> Excerpted records:

* * * * * * *

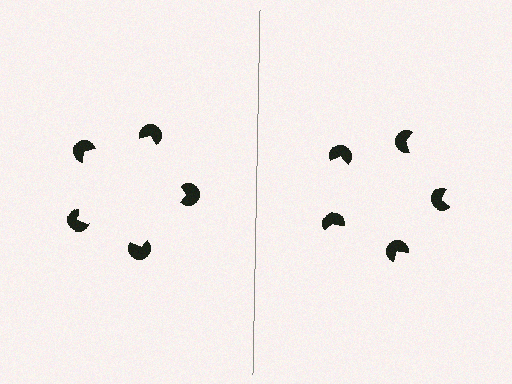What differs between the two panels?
The pac-man discs are positioned identically on both sides; only the wedge orientations differ. On the left they align to a pentagon; on the right they are misaligned.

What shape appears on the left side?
An illusory pentagon.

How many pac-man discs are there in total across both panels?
10 — 5 on each side.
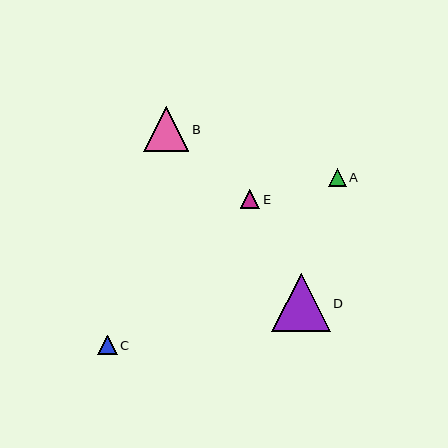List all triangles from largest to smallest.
From largest to smallest: D, B, E, C, A.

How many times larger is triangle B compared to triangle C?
Triangle B is approximately 2.4 times the size of triangle C.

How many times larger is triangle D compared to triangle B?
Triangle D is approximately 1.3 times the size of triangle B.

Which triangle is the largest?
Triangle D is the largest with a size of approximately 58 pixels.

* * * * * * *

> Given request: Omitting all images, retype each line of the records precisely.

> Output below:
What differs between the two panels?
The pac-man discs are positioned identically on both sides; only the wedge orientations differ. On the left they align to a pentagon; on the right they are misaligned.

What shape appears on the left side?
An illusory pentagon.

How many pac-man discs are there in total across both panels?
10 — 5 on each side.
List all triangles from largest to smallest.
From largest to smallest: D, B, E, C, A.

How many times larger is triangle B compared to triangle C?
Triangle B is approximately 2.4 times the size of triangle C.

How many times larger is triangle D compared to triangle B?
Triangle D is approximately 1.3 times the size of triangle B.

Which triangle is the largest?
Triangle D is the largest with a size of approximately 58 pixels.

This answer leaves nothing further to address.